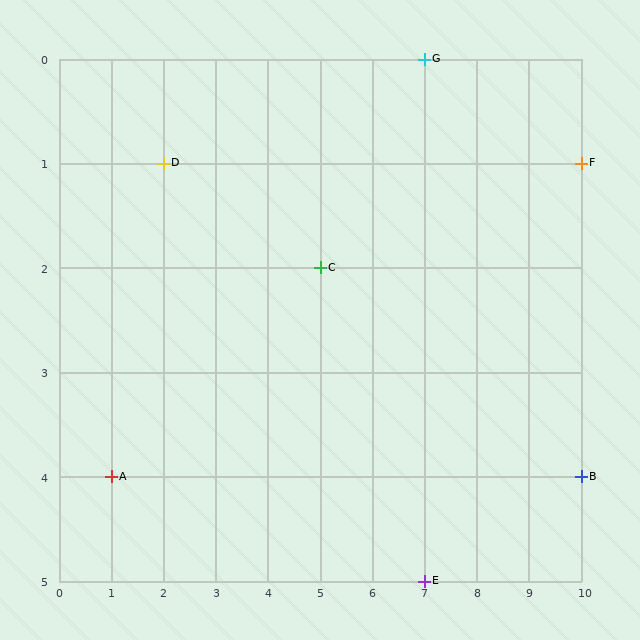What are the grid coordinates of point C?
Point C is at grid coordinates (5, 2).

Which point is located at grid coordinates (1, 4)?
Point A is at (1, 4).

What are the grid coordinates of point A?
Point A is at grid coordinates (1, 4).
====
» **Exercise brief**
Transcribe every record above exactly as written, leaving out any pictures.

» **The answer**
What are the grid coordinates of point C?
Point C is at grid coordinates (5, 2).

Which point is located at grid coordinates (1, 4)?
Point A is at (1, 4).

What are the grid coordinates of point A?
Point A is at grid coordinates (1, 4).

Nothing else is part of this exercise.